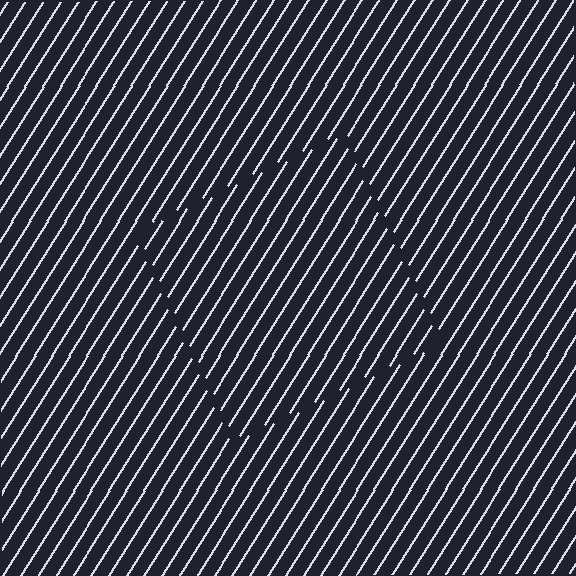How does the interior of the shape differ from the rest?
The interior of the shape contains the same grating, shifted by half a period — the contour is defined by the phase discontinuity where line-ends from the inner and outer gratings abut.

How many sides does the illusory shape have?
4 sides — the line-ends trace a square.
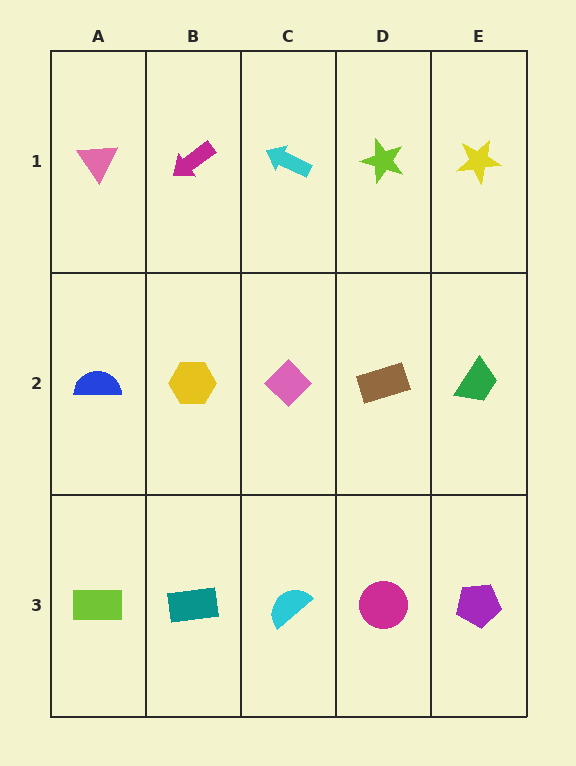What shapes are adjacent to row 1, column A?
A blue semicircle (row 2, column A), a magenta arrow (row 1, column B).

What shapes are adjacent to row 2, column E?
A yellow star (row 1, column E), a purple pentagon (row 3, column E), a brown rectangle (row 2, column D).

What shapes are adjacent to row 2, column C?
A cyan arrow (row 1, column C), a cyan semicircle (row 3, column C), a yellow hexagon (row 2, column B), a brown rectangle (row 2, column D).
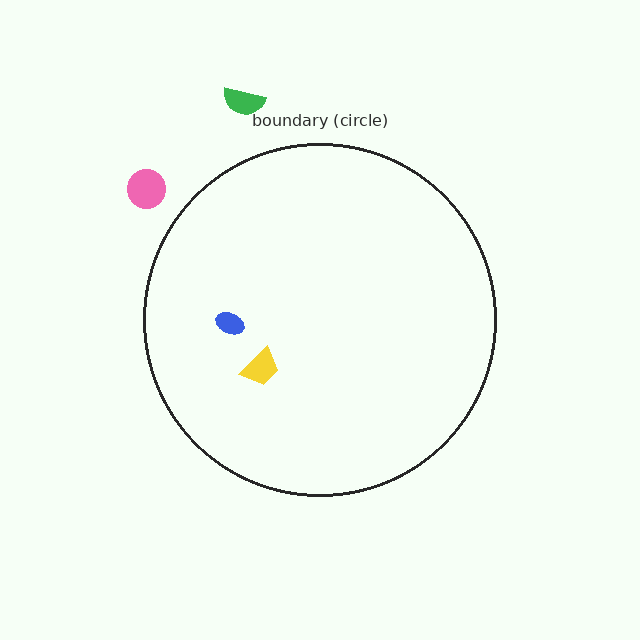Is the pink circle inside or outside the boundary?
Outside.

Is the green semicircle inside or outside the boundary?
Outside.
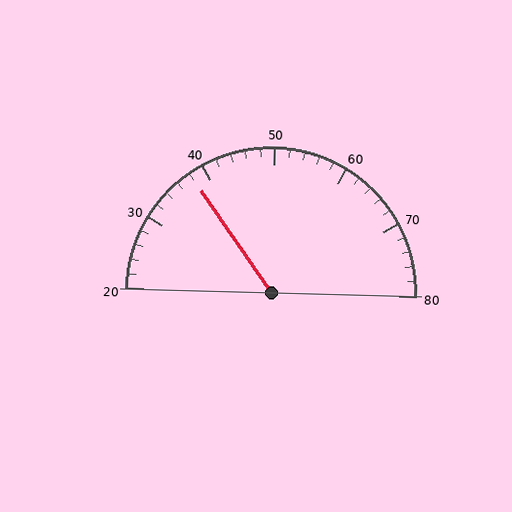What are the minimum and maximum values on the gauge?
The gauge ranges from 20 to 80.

● ● ● ●

TASK INSTRUCTIONS: Exactly as written, set down the lines from the line holding "Is the pink" to the last line of the data, both ends included, pictures excluded.

RESULT OF THE EXERCISE:
Is the pink circle inside or outside the boundary?
Outside.

Is the green semicircle inside or outside the boundary?
Outside.
What are the minimum and maximum values on the gauge?
The gauge ranges from 20 to 80.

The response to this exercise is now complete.